Generated shape exercises
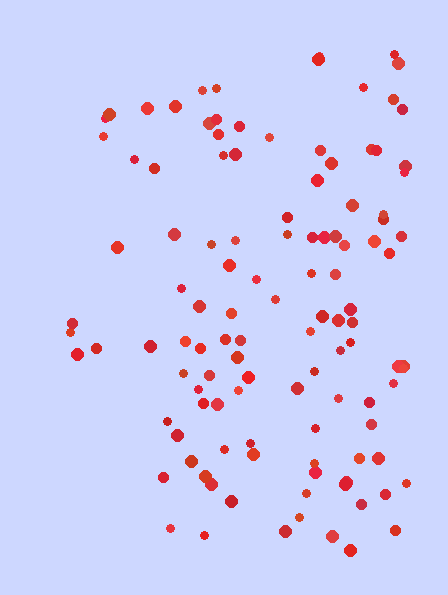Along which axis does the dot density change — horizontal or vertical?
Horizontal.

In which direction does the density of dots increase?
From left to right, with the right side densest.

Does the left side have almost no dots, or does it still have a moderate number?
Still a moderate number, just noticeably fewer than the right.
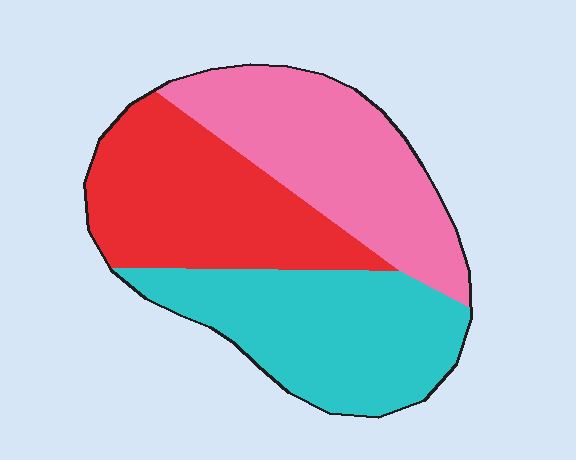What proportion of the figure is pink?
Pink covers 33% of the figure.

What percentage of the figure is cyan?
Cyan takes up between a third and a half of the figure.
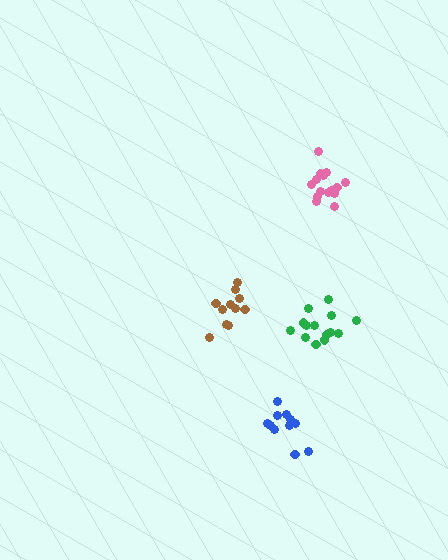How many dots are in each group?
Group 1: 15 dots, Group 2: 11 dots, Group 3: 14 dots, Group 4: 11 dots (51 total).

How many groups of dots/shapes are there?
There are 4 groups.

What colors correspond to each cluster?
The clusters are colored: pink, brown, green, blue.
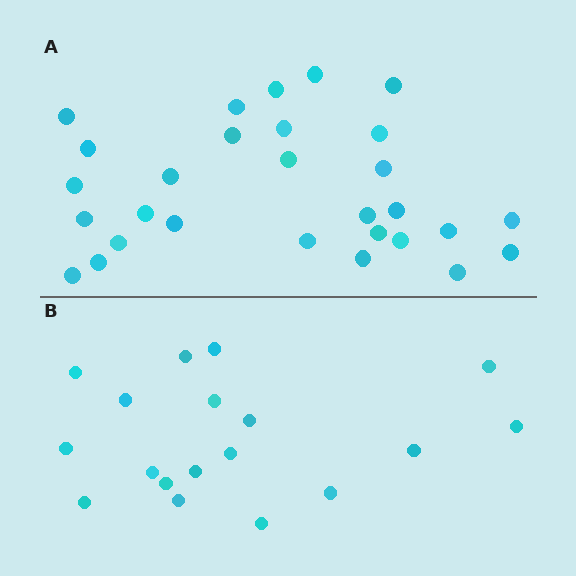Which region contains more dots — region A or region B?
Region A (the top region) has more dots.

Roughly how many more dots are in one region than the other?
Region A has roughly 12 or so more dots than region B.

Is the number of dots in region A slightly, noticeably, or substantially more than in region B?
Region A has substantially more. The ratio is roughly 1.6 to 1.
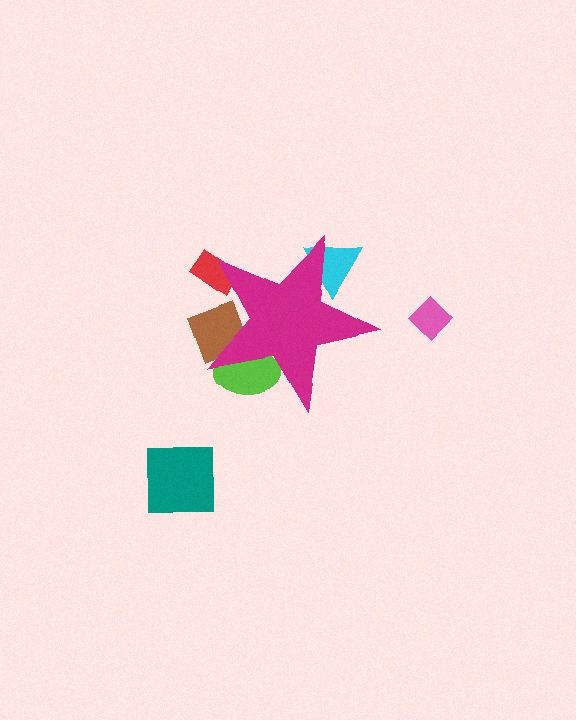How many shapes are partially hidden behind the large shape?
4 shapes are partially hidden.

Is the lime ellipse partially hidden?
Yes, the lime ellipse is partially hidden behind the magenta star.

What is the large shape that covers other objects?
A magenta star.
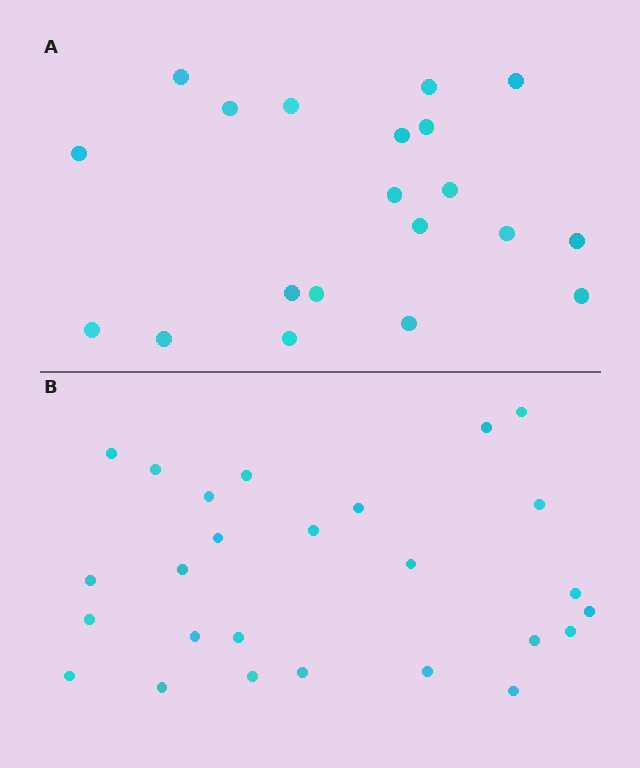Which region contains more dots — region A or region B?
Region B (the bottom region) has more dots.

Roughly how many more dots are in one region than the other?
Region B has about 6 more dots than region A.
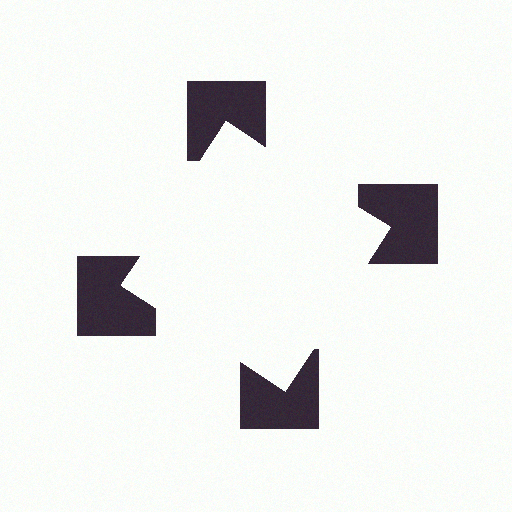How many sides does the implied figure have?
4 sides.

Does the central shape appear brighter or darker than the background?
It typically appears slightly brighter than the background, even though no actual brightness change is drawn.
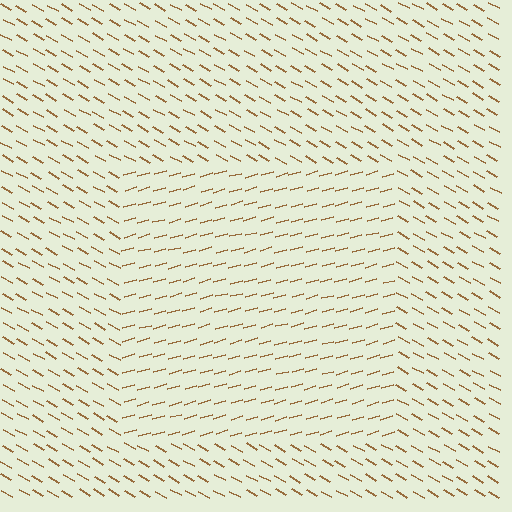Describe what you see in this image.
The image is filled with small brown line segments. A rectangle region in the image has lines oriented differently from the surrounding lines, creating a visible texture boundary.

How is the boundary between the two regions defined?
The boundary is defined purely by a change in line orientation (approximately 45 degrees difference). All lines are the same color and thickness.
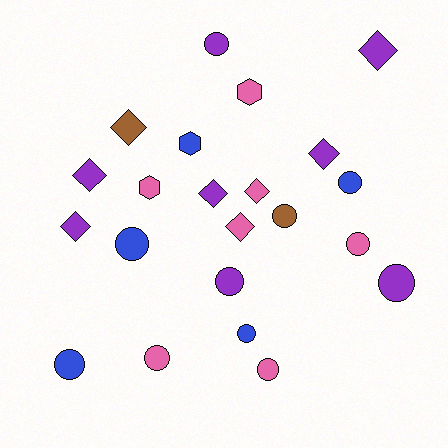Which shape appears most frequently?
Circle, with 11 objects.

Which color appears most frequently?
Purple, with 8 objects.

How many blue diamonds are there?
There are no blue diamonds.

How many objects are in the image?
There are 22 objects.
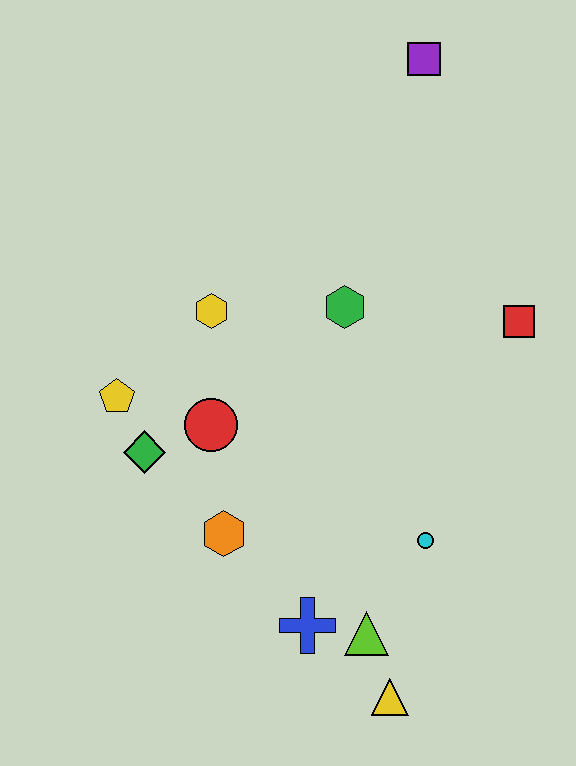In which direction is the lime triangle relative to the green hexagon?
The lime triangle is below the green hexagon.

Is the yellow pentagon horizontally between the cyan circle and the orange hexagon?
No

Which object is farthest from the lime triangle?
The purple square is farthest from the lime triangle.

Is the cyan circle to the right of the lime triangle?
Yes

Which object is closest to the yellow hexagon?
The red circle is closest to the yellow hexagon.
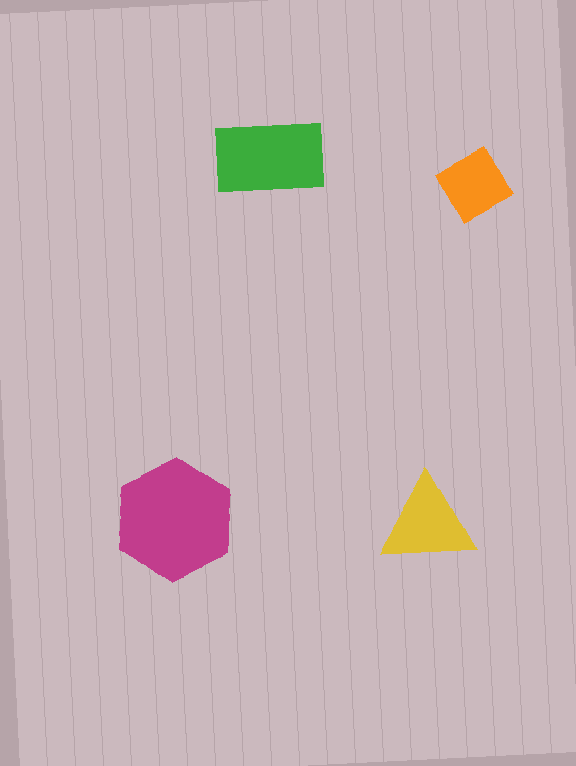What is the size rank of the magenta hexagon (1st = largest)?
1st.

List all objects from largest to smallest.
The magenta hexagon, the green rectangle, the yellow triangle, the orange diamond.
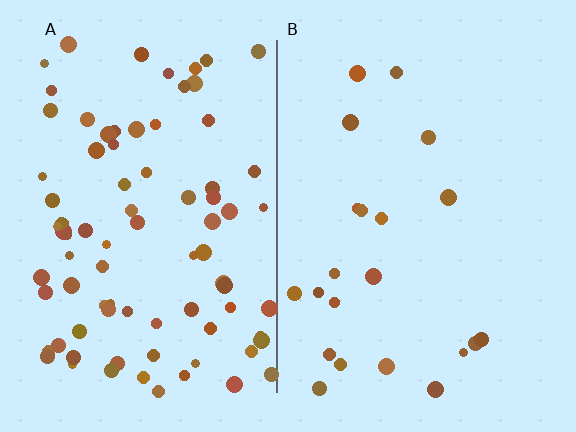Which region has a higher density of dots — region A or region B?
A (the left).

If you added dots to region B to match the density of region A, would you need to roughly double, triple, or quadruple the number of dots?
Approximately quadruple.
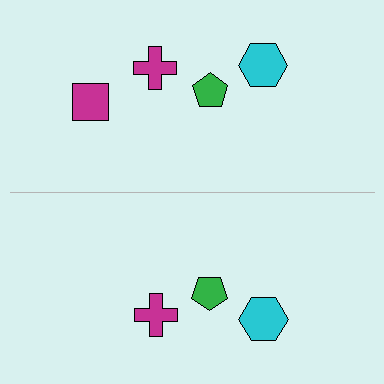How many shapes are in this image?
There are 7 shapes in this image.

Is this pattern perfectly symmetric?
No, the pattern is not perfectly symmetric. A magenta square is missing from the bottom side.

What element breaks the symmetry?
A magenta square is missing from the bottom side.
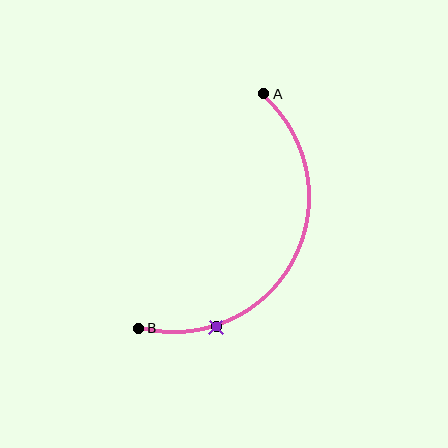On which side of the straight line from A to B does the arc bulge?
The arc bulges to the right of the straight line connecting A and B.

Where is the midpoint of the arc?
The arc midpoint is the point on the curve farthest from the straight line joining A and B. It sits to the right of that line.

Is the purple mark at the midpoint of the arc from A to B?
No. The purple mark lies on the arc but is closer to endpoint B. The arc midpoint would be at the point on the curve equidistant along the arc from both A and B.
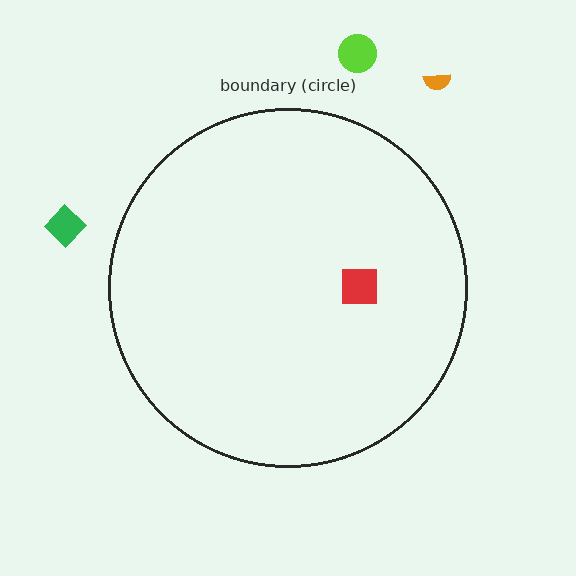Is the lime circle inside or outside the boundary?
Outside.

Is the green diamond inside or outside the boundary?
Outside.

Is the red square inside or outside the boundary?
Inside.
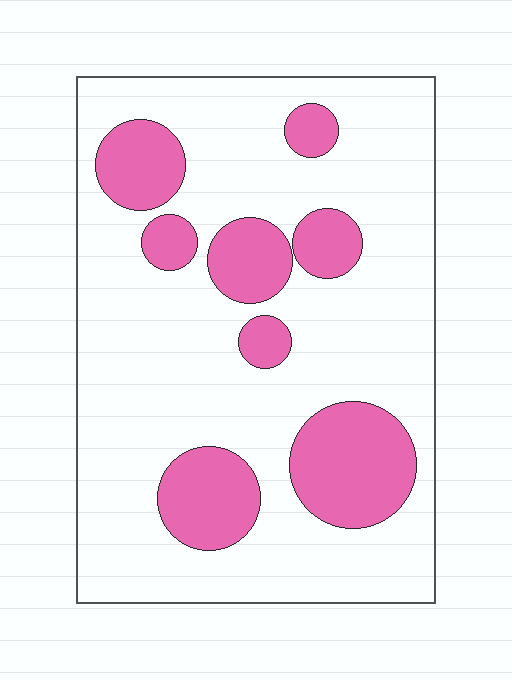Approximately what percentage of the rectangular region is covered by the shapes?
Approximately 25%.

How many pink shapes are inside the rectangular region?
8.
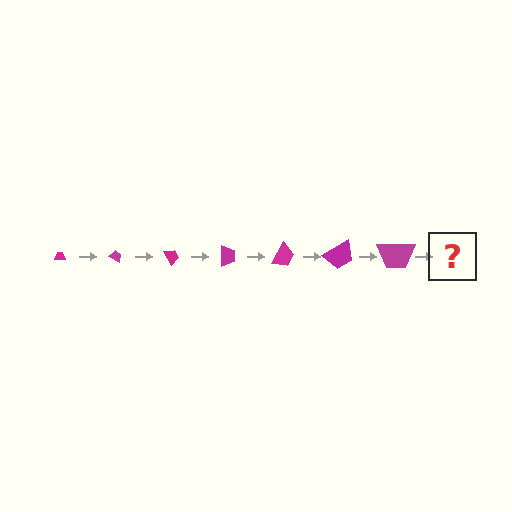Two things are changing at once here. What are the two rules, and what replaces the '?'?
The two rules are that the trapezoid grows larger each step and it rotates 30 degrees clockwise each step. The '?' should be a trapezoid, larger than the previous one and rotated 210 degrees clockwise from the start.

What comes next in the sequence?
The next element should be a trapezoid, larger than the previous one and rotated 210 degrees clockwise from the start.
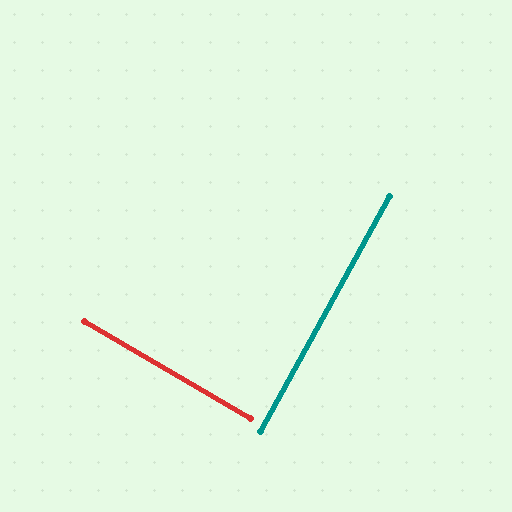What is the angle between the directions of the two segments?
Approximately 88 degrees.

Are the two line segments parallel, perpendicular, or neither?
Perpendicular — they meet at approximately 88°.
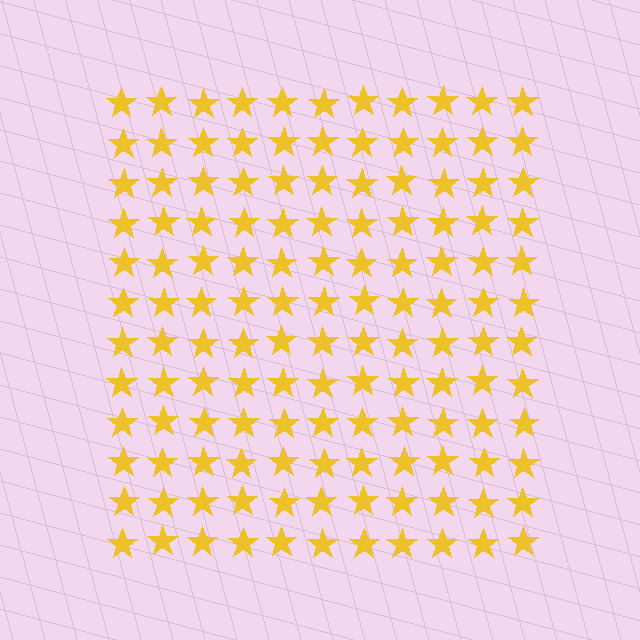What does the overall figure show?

Objective: Repeat the full listing above exactly, with no pictures in the copy.

Written reply:
Along which axis does the dot density change — horizontal or vertical?
Horizontal.

In which direction does the density of dots increase?
From left to right, with the right side densest.

Does the left side have almost no dots, or does it still have a moderate number?
Still a moderate number, just noticeably fewer than the right.
What proportion of the figure is pink?
Pink covers 33% of the figure.

What percentage of the figure is cyan?
Cyan takes up between a third and a half of the figure.
How many dots are in each group?
Group 1: 15 dots, Group 2: 11 dots, Group 3: 14 dots, Group 4: 11 dots (51 total).

How many groups of dots/shapes are there?
There are 4 groups.

What colors correspond to each cluster?
The clusters are colored: pink, brown, green, blue.
Which region contains more dots — region A or region B?
Region A (the top region) has more dots.

Roughly how many more dots are in one region than the other?
Region A has roughly 12 or so more dots than region B.

Is the number of dots in region A slightly, noticeably, or substantially more than in region B?
Region A has substantially more. The ratio is roughly 1.6 to 1.
How many shapes are partially hidden behind the large shape?
4 shapes are partially hidden.

Is the lime ellipse partially hidden?
Yes, the lime ellipse is partially hidden behind the magenta star.

What is the large shape that covers other objects?
A magenta star.
Which region contains more dots — region A or region B?
Region B (the bottom region) has more dots.

Roughly how many more dots are in one region than the other?
Region B has about 6 more dots than region A.
How many sides does the implied figure have?
4 sides.

Does the central shape appear brighter or darker than the background?
It typically appears slightly brighter than the background, even though no actual brightness change is drawn.
Describe what you see in this image.
The image is filled with small brown line segments. A rectangle region in the image has lines oriented differently from the surrounding lines, creating a visible texture boundary.

How is the boundary between the two regions defined?
The boundary is defined purely by a change in line orientation (approximately 45 degrees difference). All lines are the same color and thickness.
Which shape appears most frequently?
Circle, with 11 objects.

Which color appears most frequently?
Purple, with 8 objects.

How many blue diamonds are there?
There are no blue diamonds.

How many objects are in the image?
There are 22 objects.
In which direction is the lime triangle relative to the green hexagon?
The lime triangle is below the green hexagon.

Is the yellow pentagon horizontally between the cyan circle and the orange hexagon?
No

Which object is farthest from the lime triangle?
The purple square is farthest from the lime triangle.

Is the cyan circle to the right of the lime triangle?
Yes

Which object is closest to the yellow hexagon?
The red circle is closest to the yellow hexagon.
What is the size rank of the magenta hexagon (1st = largest)?
1st.

List all objects from largest to smallest.
The magenta hexagon, the green rectangle, the yellow triangle, the orange diamond.
Which region has a higher density of dots — region A or region B?
A (the left).

If you added dots to region B to match the density of region A, would you need to roughly double, triple, or quadruple the number of dots?
Approximately quadruple.
How many shapes are in this image?
There are 7 shapes in this image.

Is this pattern perfectly symmetric?
No, the pattern is not perfectly symmetric. A magenta square is missing from the bottom side.

What element breaks the symmetry?
A magenta square is missing from the bottom side.
On which side of the straight line from A to B does the arc bulge?
The arc bulges to the right of the straight line connecting A and B.

Where is the midpoint of the arc?
The arc midpoint is the point on the curve farthest from the straight line joining A and B. It sits to the right of that line.

Is the purple mark at the midpoint of the arc from A to B?
No. The purple mark lies on the arc but is closer to endpoint B. The arc midpoint would be at the point on the curve equidistant along the arc from both A and B.
Is the lime circle inside or outside the boundary?
Outside.

Is the green diamond inside or outside the boundary?
Outside.

Is the red square inside or outside the boundary?
Inside.
Approximately what percentage of the rectangular region is covered by the shapes?
Approximately 25%.

How many pink shapes are inside the rectangular region?
8.
Two things are changing at once here. What are the two rules, and what replaces the '?'?
The two rules are that the trapezoid grows larger each step and it rotates 30 degrees clockwise each step. The '?' should be a trapezoid, larger than the previous one and rotated 210 degrees clockwise from the start.

What comes next in the sequence?
The next element should be a trapezoid, larger than the previous one and rotated 210 degrees clockwise from the start.
What is the angle between the directions of the two segments?
Approximately 88 degrees.

Are the two line segments parallel, perpendicular, or neither?
Perpendicular — they meet at approximately 88°.
What does the overall figure show?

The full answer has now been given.